What is required
Quote every line of the data below as it stands, omitting pictures.
[Start of Material provided]
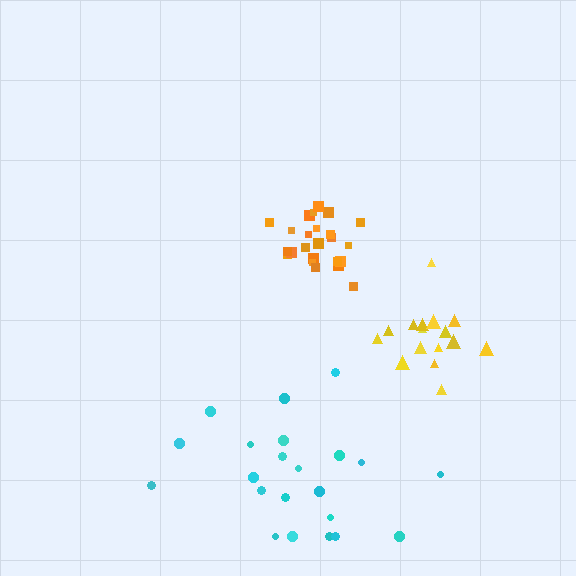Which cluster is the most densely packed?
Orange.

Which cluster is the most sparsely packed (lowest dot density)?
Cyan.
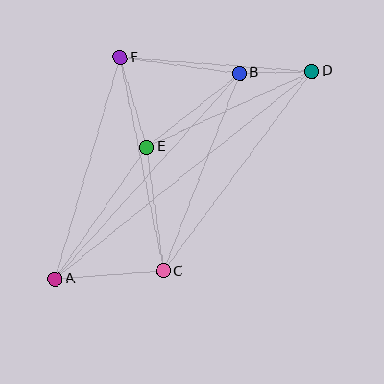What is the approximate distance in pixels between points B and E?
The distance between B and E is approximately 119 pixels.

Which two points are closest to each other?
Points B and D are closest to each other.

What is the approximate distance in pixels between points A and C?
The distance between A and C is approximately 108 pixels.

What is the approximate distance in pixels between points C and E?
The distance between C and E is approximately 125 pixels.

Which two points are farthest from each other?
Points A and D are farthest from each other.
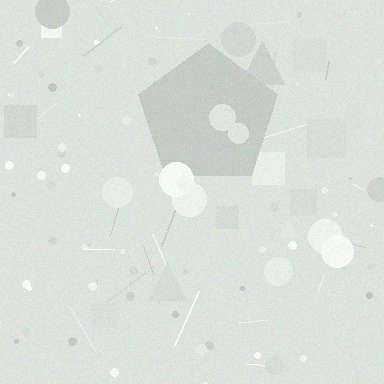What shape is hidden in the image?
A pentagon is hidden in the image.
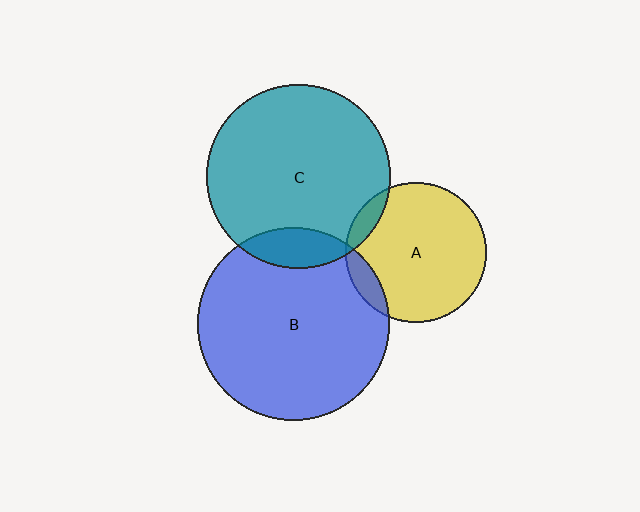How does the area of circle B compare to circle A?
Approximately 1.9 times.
[End of Material provided]
Result of this exercise
Which cluster is the most densely packed?
Orange.

Which cluster is the most sparsely packed (lowest dot density)?
Cyan.
What is the approximate distance in pixels between points B and E?
The distance between B and E is approximately 119 pixels.

Which two points are closest to each other?
Points B and D are closest to each other.

What is the approximate distance in pixels between points A and C?
The distance between A and C is approximately 108 pixels.

What is the approximate distance in pixels between points C and E?
The distance between C and E is approximately 125 pixels.

Which two points are farthest from each other?
Points A and D are farthest from each other.
What shape is hidden in the image?
A pentagon is hidden in the image.
How does the area of circle B compare to circle A?
Approximately 1.9 times.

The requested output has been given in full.